YOUR INSTRUCTIONS ->
All of the data that follows should be retyped exactly, please, except the pictures.
─── GIVEN RECORDS
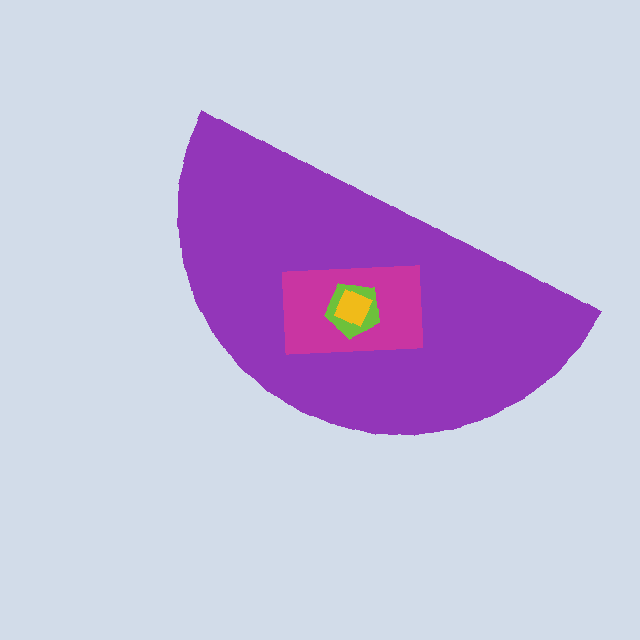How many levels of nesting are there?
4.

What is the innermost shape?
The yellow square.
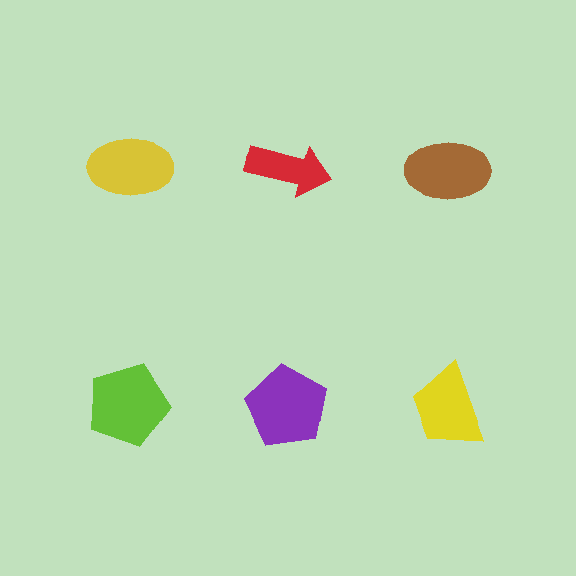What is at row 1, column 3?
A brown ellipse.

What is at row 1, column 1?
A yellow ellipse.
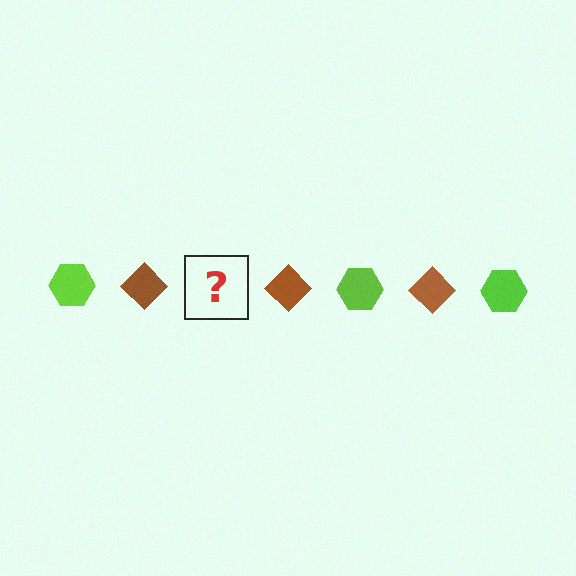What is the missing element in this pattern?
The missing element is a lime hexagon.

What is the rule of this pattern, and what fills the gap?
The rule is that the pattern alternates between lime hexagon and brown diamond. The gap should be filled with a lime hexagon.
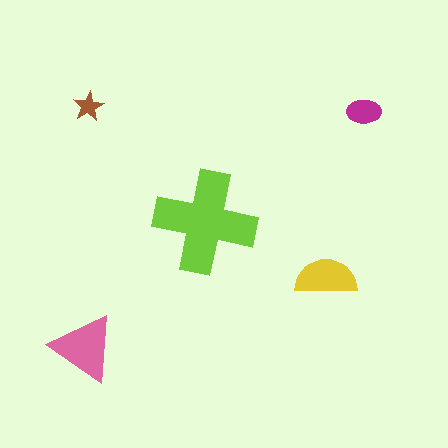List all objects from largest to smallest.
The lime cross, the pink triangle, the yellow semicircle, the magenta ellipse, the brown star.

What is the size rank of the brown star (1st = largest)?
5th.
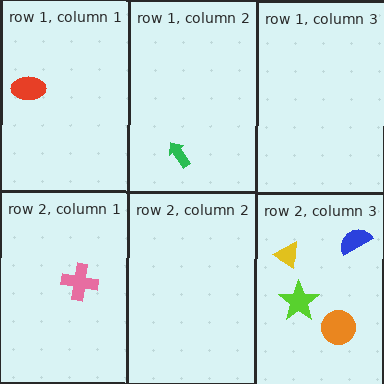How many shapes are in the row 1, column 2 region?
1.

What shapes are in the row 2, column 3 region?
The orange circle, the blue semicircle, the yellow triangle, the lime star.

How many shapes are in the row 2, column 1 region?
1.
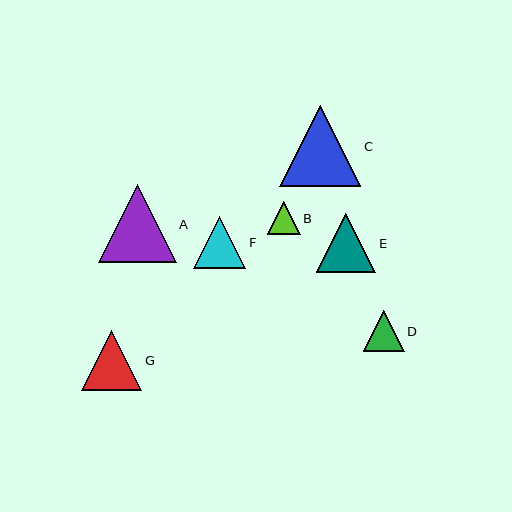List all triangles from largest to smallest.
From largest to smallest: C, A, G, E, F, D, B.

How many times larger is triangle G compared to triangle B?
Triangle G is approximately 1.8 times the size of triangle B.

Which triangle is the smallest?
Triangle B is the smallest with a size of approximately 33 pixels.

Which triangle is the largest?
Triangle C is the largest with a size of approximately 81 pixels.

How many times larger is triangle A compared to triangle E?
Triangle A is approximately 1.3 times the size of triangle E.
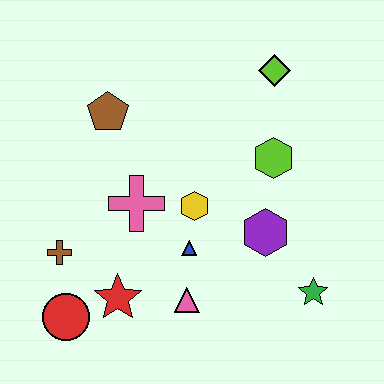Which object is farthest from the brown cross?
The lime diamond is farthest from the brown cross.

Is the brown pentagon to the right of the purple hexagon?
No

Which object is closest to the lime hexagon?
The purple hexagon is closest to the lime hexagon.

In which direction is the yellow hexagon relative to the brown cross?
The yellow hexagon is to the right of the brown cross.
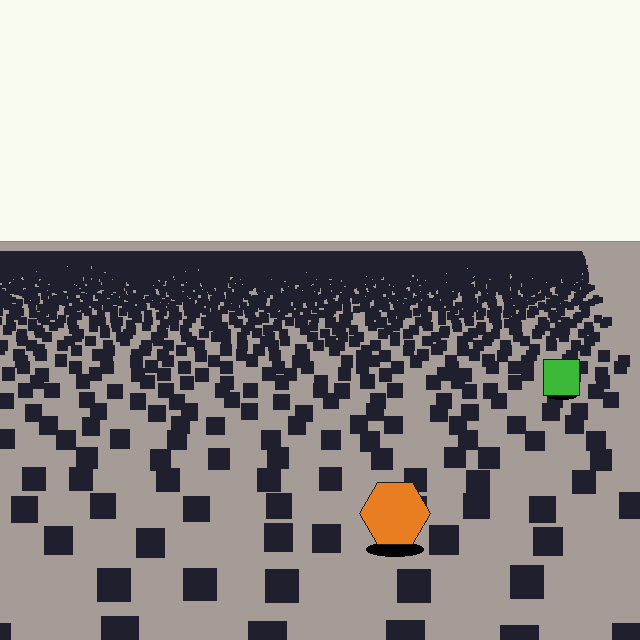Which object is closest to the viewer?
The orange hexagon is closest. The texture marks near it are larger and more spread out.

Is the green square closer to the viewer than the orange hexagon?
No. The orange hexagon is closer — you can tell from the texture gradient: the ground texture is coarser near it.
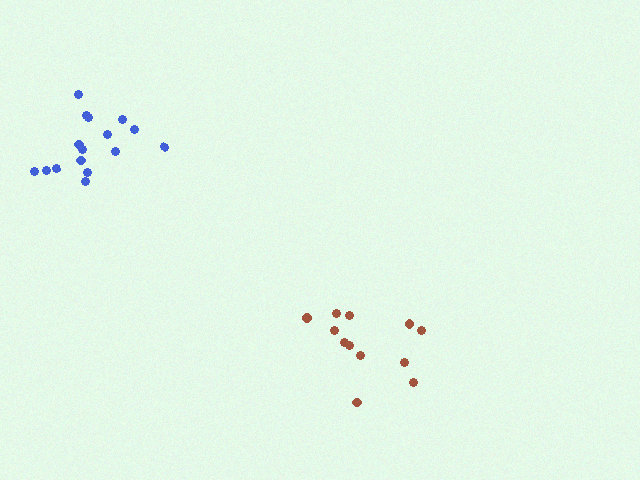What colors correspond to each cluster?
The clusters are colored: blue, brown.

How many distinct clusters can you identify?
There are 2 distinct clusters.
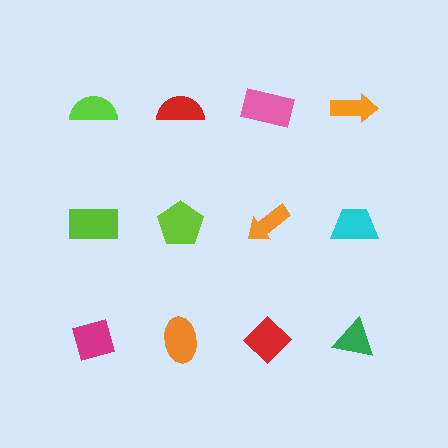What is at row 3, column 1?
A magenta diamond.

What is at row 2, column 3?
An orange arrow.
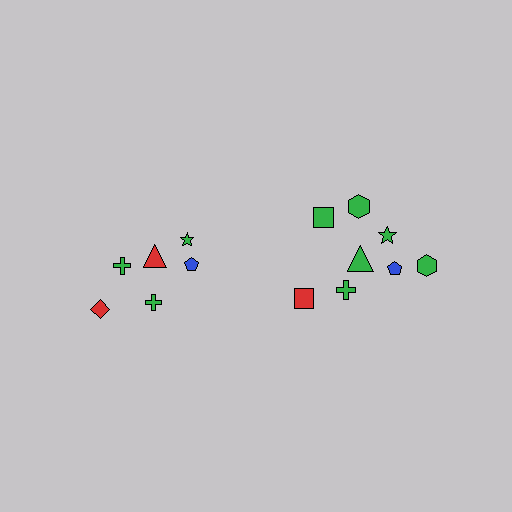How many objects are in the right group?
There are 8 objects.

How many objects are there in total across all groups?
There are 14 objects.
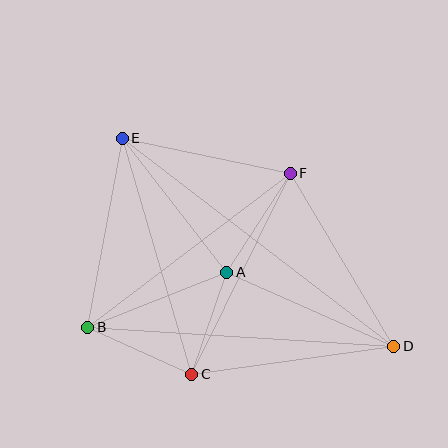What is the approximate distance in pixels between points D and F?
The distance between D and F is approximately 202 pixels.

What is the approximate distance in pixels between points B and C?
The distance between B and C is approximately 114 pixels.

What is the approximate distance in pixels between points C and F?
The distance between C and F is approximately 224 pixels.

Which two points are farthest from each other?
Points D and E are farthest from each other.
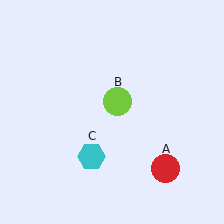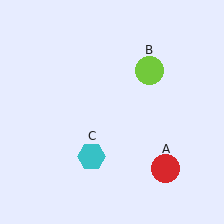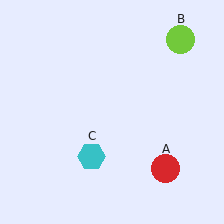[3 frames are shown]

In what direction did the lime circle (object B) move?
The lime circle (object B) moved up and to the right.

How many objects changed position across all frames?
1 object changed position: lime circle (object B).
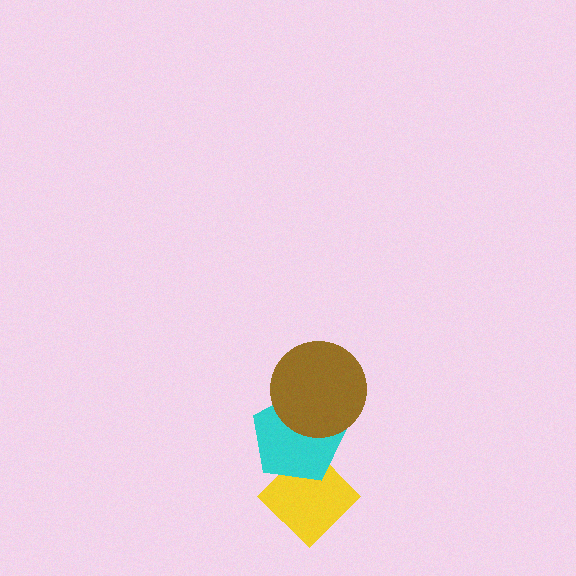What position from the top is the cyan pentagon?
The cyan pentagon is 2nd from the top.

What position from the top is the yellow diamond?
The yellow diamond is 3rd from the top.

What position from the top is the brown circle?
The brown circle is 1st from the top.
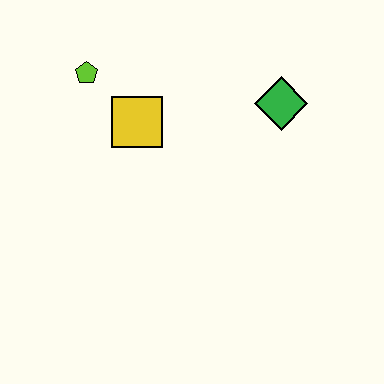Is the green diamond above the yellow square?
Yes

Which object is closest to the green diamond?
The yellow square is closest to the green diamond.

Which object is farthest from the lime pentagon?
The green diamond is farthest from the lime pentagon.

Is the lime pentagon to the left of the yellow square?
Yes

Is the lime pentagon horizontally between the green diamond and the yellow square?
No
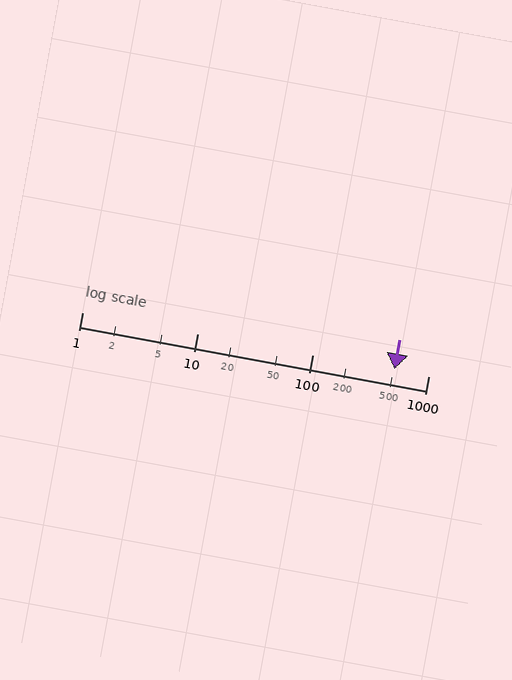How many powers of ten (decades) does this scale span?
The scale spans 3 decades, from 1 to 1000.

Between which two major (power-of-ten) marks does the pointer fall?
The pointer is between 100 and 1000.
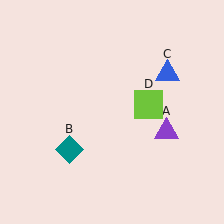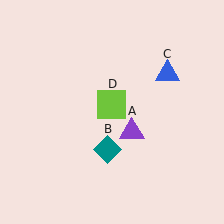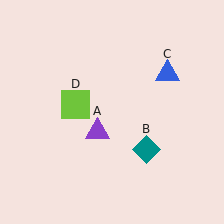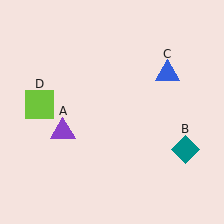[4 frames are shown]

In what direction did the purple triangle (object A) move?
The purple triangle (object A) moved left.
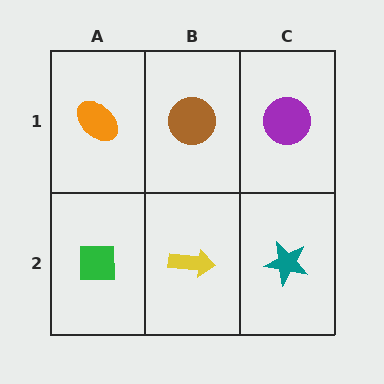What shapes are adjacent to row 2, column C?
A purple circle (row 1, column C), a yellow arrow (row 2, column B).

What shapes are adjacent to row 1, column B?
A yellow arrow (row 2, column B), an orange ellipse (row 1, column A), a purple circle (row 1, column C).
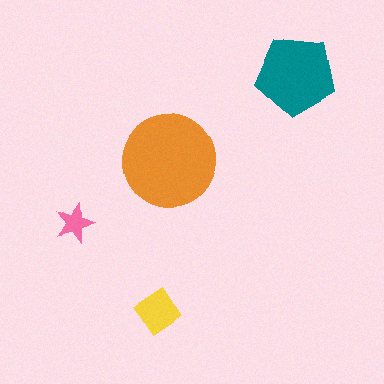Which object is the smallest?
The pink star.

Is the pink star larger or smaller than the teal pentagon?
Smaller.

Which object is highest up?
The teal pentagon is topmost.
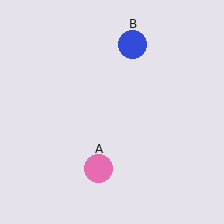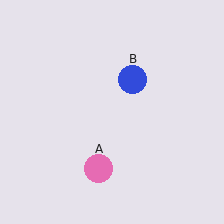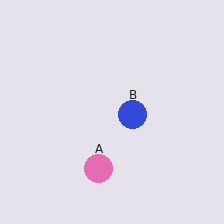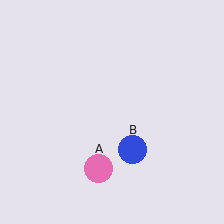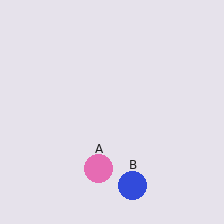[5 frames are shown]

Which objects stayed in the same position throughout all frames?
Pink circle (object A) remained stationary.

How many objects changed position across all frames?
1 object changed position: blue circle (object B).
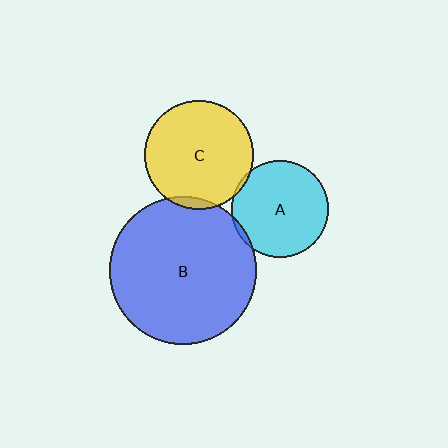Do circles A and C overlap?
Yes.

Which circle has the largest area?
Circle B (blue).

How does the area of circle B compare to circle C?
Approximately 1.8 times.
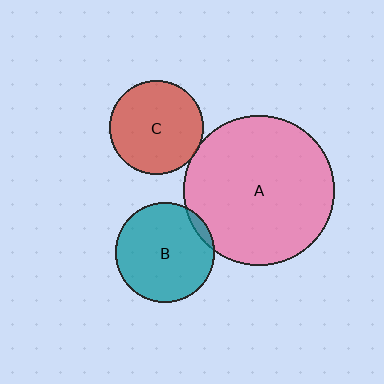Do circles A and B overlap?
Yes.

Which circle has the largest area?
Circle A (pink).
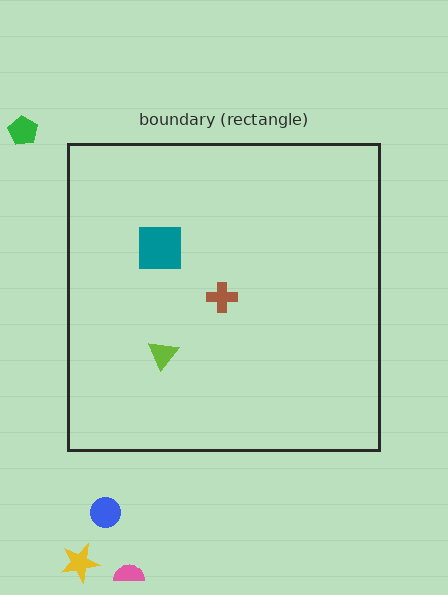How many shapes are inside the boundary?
──────
TASK RESULT ->
How many levels of nesting are there?
4.

What is the innermost shape?
The yellow square.
What is at row 1, column 3?
A brown ellipse.

What is at row 1, column 1?
A yellow ellipse.
What is the missing element in this pattern?
The missing element is a lime hexagon.

What is the rule of this pattern, and what fills the gap?
The rule is that the pattern alternates between lime hexagon and brown diamond. The gap should be filled with a lime hexagon.
List all objects from largest to smallest.
The lime cross, the pink triangle, the yellow semicircle, the magenta ellipse, the brown star.

What is the size rank of the brown star (1st = largest)?
5th.
How many shapes are in the row 1, column 2 region?
1.

What shapes are in the row 2, column 3 region?
The orange circle, the blue semicircle, the yellow triangle, the lime star.

How many shapes are in the row 2, column 1 region?
1.
List all triangles from largest to smallest.
From largest to smallest: C, A, G, E, F, D, B.

How many times larger is triangle G compared to triangle B?
Triangle G is approximately 1.8 times the size of triangle B.

Which triangle is the smallest?
Triangle B is the smallest with a size of approximately 33 pixels.

Which triangle is the largest?
Triangle C is the largest with a size of approximately 81 pixels.

How many times larger is triangle A compared to triangle E?
Triangle A is approximately 1.3 times the size of triangle E.
Which object is farthest from the brown cross?
The lime diamond is farthest from the brown cross.

Is the brown pentagon to the right of the purple hexagon?
No

Which object is closest to the lime hexagon?
The purple hexagon is closest to the lime hexagon.

In which direction is the yellow hexagon relative to the brown cross?
The yellow hexagon is to the right of the brown cross.
Which object is closest to the viewer?
The orange hexagon is closest. The texture marks near it are larger and more spread out.

Is the green square closer to the viewer than the orange hexagon?
No. The orange hexagon is closer — you can tell from the texture gradient: the ground texture is coarser near it.
What colors correspond to each cluster?
The clusters are colored: blue, brown.

How many distinct clusters can you identify?
There are 2 distinct clusters.
What is at row 3, column 1?
A magenta diamond.

What is at row 2, column 3?
An orange arrow.
How many objects are in the right group?
There are 8 objects.

How many objects are there in total across all groups?
There are 14 objects.
What is the approximate distance in pixels between points D and F?
The distance between D and F is approximately 202 pixels.

What is the approximate distance in pixels between points B and C?
The distance between B and C is approximately 114 pixels.

What is the approximate distance in pixels between points C and F?
The distance between C and F is approximately 224 pixels.

Which two points are farthest from each other?
Points D and E are farthest from each other.
[3 frames are shown]

In what direction did the lime circle (object B) move?
The lime circle (object B) moved up and to the right.

How many objects changed position across all frames?
1 object changed position: lime circle (object B).
What position from the top is the cyan pentagon?
The cyan pentagon is 2nd from the top.

What position from the top is the yellow diamond?
The yellow diamond is 3rd from the top.

What position from the top is the brown circle?
The brown circle is 1st from the top.
Is the green diamond above the yellow square?
Yes

Which object is closest to the green diamond?
The yellow square is closest to the green diamond.

Which object is farthest from the lime pentagon?
The green diamond is farthest from the lime pentagon.

Is the lime pentagon to the left of the yellow square?
Yes

Is the lime pentagon horizontally between the green diamond and the yellow square?
No
How many powers of ten (decades) does this scale span?
The scale spans 3 decades, from 1 to 1000.

Between which two major (power-of-ten) marks does the pointer fall?
The pointer is between 100 and 1000.
[4 frames are shown]

In what direction did the purple triangle (object A) move?
The purple triangle (object A) moved left.
What shapes are adjacent to row 2, column C?
A purple circle (row 1, column C), a yellow arrow (row 2, column B).

What shapes are adjacent to row 1, column B?
A yellow arrow (row 2, column B), an orange ellipse (row 1, column A), a purple circle (row 1, column C).
Which object is the smallest?
The pink star.

Is the pink star larger or smaller than the teal pentagon?
Smaller.

Which object is highest up?
The teal pentagon is topmost.
[5 frames are shown]

Which objects stayed in the same position throughout all frames?
Pink circle (object A) remained stationary.

How many objects changed position across all frames?
1 object changed position: blue circle (object B).
Do circles A and C overlap?
Yes.

Which circle has the largest area?
Circle B (blue).

How does the area of circle B compare to circle C?
Approximately 1.8 times.
Do circles A and B overlap?
Yes.

Which circle has the largest area?
Circle A (pink).
How many shapes are inside the boundary?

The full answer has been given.